Stored dataset items
::::::::::
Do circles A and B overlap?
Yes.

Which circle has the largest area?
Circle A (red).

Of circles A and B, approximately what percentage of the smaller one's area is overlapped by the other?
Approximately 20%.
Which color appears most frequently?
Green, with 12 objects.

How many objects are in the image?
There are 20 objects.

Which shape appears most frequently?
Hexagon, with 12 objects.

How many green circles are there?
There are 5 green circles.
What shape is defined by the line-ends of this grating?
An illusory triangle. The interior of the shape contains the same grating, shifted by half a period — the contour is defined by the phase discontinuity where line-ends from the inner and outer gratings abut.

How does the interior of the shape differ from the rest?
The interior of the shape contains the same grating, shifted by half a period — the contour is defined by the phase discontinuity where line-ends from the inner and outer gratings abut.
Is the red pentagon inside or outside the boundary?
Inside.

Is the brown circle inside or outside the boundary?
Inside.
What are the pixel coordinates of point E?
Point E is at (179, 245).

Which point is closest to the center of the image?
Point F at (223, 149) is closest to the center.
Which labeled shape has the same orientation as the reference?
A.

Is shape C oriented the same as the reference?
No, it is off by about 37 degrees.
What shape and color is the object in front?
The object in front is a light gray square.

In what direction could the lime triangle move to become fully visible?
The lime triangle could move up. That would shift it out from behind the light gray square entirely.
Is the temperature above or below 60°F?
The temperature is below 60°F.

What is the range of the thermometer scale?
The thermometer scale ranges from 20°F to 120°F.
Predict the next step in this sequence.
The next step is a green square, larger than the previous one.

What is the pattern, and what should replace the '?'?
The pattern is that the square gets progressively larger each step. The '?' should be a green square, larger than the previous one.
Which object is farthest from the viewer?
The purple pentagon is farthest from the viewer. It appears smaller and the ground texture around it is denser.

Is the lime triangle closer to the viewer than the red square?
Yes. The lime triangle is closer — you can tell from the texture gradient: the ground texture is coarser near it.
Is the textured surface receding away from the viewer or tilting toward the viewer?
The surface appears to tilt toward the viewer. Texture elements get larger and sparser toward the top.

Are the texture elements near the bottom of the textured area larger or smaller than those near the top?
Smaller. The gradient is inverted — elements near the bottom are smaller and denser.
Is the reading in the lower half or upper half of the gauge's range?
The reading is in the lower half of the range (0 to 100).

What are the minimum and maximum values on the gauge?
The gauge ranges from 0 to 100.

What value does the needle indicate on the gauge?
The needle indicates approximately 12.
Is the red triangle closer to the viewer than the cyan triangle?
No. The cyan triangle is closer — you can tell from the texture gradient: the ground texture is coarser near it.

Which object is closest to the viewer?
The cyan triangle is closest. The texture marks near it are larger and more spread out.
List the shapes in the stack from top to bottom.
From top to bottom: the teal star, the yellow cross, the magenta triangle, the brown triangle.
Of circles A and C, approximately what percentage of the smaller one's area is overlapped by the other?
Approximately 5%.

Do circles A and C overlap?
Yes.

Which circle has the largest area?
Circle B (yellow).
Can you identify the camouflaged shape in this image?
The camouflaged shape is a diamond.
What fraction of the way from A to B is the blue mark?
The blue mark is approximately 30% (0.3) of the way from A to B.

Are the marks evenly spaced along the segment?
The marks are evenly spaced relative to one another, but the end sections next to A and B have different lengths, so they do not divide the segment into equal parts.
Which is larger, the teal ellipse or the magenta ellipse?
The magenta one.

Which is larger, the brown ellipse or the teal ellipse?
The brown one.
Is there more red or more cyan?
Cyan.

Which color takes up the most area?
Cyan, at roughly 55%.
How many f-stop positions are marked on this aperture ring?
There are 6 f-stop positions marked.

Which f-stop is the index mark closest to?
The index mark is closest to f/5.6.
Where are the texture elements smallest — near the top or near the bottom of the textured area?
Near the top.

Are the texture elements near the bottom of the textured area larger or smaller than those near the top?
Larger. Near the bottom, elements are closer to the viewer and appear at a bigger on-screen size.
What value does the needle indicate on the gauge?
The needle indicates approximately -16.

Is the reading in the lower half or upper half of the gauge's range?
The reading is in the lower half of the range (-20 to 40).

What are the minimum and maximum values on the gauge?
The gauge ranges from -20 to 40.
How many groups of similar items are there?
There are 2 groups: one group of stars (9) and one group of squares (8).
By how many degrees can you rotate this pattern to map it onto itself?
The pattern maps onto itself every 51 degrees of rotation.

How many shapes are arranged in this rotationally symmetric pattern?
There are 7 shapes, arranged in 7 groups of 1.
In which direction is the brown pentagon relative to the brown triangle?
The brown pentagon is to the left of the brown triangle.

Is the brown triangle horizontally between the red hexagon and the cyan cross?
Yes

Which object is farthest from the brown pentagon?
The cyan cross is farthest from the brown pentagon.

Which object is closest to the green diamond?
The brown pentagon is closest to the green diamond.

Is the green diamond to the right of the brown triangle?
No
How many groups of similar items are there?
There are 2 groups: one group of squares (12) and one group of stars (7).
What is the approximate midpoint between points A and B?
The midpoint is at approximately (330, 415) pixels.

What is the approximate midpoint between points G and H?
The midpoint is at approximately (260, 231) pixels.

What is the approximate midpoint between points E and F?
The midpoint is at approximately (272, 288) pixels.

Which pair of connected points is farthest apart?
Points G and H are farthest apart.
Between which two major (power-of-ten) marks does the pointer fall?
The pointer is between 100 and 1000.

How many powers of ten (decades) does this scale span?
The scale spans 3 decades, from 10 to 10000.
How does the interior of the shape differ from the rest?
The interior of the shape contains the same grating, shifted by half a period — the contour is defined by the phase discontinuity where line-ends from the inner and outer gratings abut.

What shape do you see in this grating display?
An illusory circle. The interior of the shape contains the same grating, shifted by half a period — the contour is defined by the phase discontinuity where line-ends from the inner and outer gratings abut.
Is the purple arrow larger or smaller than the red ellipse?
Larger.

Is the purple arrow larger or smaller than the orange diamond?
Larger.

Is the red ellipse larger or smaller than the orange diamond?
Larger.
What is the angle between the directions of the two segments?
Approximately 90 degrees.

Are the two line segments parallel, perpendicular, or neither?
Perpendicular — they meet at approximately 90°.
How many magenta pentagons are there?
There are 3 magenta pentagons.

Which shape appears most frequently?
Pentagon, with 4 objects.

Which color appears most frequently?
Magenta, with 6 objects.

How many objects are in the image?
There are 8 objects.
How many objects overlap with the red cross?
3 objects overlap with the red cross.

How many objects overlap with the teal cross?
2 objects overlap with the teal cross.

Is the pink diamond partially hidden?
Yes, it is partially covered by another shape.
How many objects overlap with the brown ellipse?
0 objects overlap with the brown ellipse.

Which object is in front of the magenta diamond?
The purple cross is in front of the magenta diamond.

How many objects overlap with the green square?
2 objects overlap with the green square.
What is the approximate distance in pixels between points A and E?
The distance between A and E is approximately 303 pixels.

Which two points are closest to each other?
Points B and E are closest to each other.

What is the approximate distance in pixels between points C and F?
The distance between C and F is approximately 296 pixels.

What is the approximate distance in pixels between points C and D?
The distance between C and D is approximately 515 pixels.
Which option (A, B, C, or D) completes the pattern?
::::::::::
» DIRECTIVE
Repeat the listing above without any change.

» TASK SOLUTION
Do circles A and B overlap?
Yes.

Which circle has the largest area?
Circle A (red).

Of circles A and B, approximately what percentage of the smaller one's area is overlapped by the other?
Approximately 20%.
Which color appears most frequently?
Green, with 12 objects.

How many objects are in the image?
There are 20 objects.

Which shape appears most frequently?
Hexagon, with 12 objects.

How many green circles are there?
There are 5 green circles.
What shape is defined by the line-ends of this grating?
An illusory triangle. The interior of the shape contains the same grating, shifted by half a period — the contour is defined by the phase discontinuity where line-ends from the inner and outer gratings abut.

How does the interior of the shape differ from the rest?
The interior of the shape contains the same grating, shifted by half a period — the contour is defined by the phase discontinuity where line-ends from the inner and outer gratings abut.
Is the red pentagon inside or outside the boundary?
Inside.

Is the brown circle inside or outside the boundary?
Inside.
What are the pixel coordinates of point E?
Point E is at (179, 245).

Which point is closest to the center of the image?
Point F at (223, 149) is closest to the center.
Which labeled shape has the same orientation as the reference?
A.

Is shape C oriented the same as the reference?
No, it is off by about 37 degrees.
What shape and color is the object in front?
The object in front is a light gray square.

In what direction could the lime triangle move to become fully visible?
The lime triangle could move up. That would shift it out from behind the light gray square entirely.
Is the temperature above or below 60°F?
The temperature is below 60°F.

What is the range of the thermometer scale?
The thermometer scale ranges from 20°F to 120°F.
Predict the next step in this sequence.
The next step is a green square, larger than the previous one.

What is the pattern, and what should replace the '?'?
The pattern is that the square gets progressively larger each step. The '?' should be a green square, larger than the previous one.
Which object is farthest from the viewer?
The purple pentagon is farthest from the viewer. It appears smaller and the ground texture around it is denser.

Is the lime triangle closer to the viewer than the red square?
Yes. The lime triangle is closer — you can tell from the texture gradient: the ground texture is coarser near it.
Is the textured surface receding away from the viewer or tilting toward the viewer?
The surface appears to tilt toward the viewer. Texture elements get larger and sparser toward the top.

Are the texture elements near the bottom of the textured area larger or smaller than those near the top?
Smaller. The gradient is inverted — elements near the bottom are smaller and denser.
Is the reading in the lower half or upper half of the gauge's range?
The reading is in the lower half of the range (0 to 100).

What are the minimum and maximum values on the gauge?
The gauge ranges from 0 to 100.

What value does the needle indicate on the gauge?
The needle indicates approximately 12.
Is the red triangle closer to the viewer than the cyan triangle?
No. The cyan triangle is closer — you can tell from the texture gradient: the ground texture is coarser near it.

Which object is closest to the viewer?
The cyan triangle is closest. The texture marks near it are larger and more spread out.
List the shapes in the stack from top to bottom.
From top to bottom: the teal star, the yellow cross, the magenta triangle, the brown triangle.
Of circles A and C, approximately what percentage of the smaller one's area is overlapped by the other?
Approximately 5%.

Do circles A and C overlap?
Yes.

Which circle has the largest area?
Circle B (yellow).
Can you identify the camouflaged shape in this image?
The camouflaged shape is a diamond.
What fraction of the way from A to B is the blue mark?
The blue mark is approximately 30% (0.3) of the way from A to B.

Are the marks evenly spaced along the segment?
The marks are evenly spaced relative to one another, but the end sections next to A and B have different lengths, so they do not divide the segment into equal parts.
Which is larger, the teal ellipse or the magenta ellipse?
The magenta one.

Which is larger, the brown ellipse or the teal ellipse?
The brown one.
Is there more red or more cyan?
Cyan.

Which color takes up the most area?
Cyan, at roughly 55%.
How many f-stop positions are marked on this aperture ring?
There are 6 f-stop positions marked.

Which f-stop is the index mark closest to?
The index mark is closest to f/5.6.
Where are the texture elements smallest — near the top or near the bottom of the textured area?
Near the top.

Are the texture elements near the bottom of the textured area larger or smaller than those near the top?
Larger. Near the bottom, elements are closer to the viewer and appear at a bigger on-screen size.
What value does the needle indicate on the gauge?
The needle indicates approximately -16.

Is the reading in the lower half or upper half of the gauge's range?
The reading is in the lower half of the range (-20 to 40).

What are the minimum and maximum values on the gauge?
The gauge ranges from -20 to 40.
How many groups of similar items are there?
There are 2 groups: one group of stars (9) and one group of squares (8).
By how many degrees can you rotate this pattern to map it onto itself?
The pattern maps onto itself every 51 degrees of rotation.

How many shapes are arranged in this rotationally symmetric pattern?
There are 7 shapes, arranged in 7 groups of 1.
In which direction is the brown pentagon relative to the brown triangle?
The brown pentagon is to the left of the brown triangle.

Is the brown triangle horizontally between the red hexagon and the cyan cross?
Yes

Which object is farthest from the brown pentagon?
The cyan cross is farthest from the brown pentagon.

Which object is closest to the green diamond?
The brown pentagon is closest to the green diamond.

Is the green diamond to the right of the brown triangle?
No
How many groups of similar items are there?
There are 2 groups: one group of squares (12) and one group of stars (7).
What is the approximate midpoint between points A and B?
The midpoint is at approximately (330, 415) pixels.

What is the approximate midpoint between points G and H?
The midpoint is at approximately (260, 231) pixels.

What is the approximate midpoint between points E and F?
The midpoint is at approximately (272, 288) pixels.

Which pair of connected points is farthest apart?
Points G and H are farthest apart.
Between which two major (power-of-ten) marks does the pointer fall?
The pointer is between 100 and 1000.

How many powers of ten (decades) does this scale span?
The scale spans 3 decades, from 10 to 10000.
How does the interior of the shape differ from the rest?
The interior of the shape contains the same grating, shifted by half a period — the contour is defined by the phase discontinuity where line-ends from the inner and outer gratings abut.

What shape do you see in this grating display?
An illusory circle. The interior of the shape contains the same grating, shifted by half a period — the contour is defined by the phase discontinuity where line-ends from the inner and outer gratings abut.
Is the purple arrow larger or smaller than the red ellipse?
Larger.

Is the purple arrow larger or smaller than the orange diamond?
Larger.

Is the red ellipse larger or smaller than the orange diamond?
Larger.
What is the angle between the directions of the two segments?
Approximately 90 degrees.

Are the two line segments parallel, perpendicular, or neither?
Perpendicular — they meet at approximately 90°.
How many magenta pentagons are there?
There are 3 magenta pentagons.

Which shape appears most frequently?
Pentagon, with 4 objects.

Which color appears most frequently?
Magenta, with 6 objects.

How many objects are in the image?
There are 8 objects.
How many objects overlap with the red cross?
3 objects overlap with the red cross.

How many objects overlap with the teal cross?
2 objects overlap with the teal cross.

Is the pink diamond partially hidden?
Yes, it is partially covered by another shape.
How many objects overlap with the brown ellipse?
0 objects overlap with the brown ellipse.

Which object is in front of the magenta diamond?
The purple cross is in front of the magenta diamond.

How many objects overlap with the green square?
2 objects overlap with the green square.
What is the approximate distance in pixels between points A and E?
The distance between A and E is approximately 303 pixels.

Which two points are closest to each other?
Points B and E are closest to each other.

What is the approximate distance in pixels between points C and F?
The distance between C and F is approximately 296 pixels.

What is the approximate distance in pixels between points C and D?
The distance between C and D is approximately 515 pixels.
Which option (A, B, C, or D) completes the pattern?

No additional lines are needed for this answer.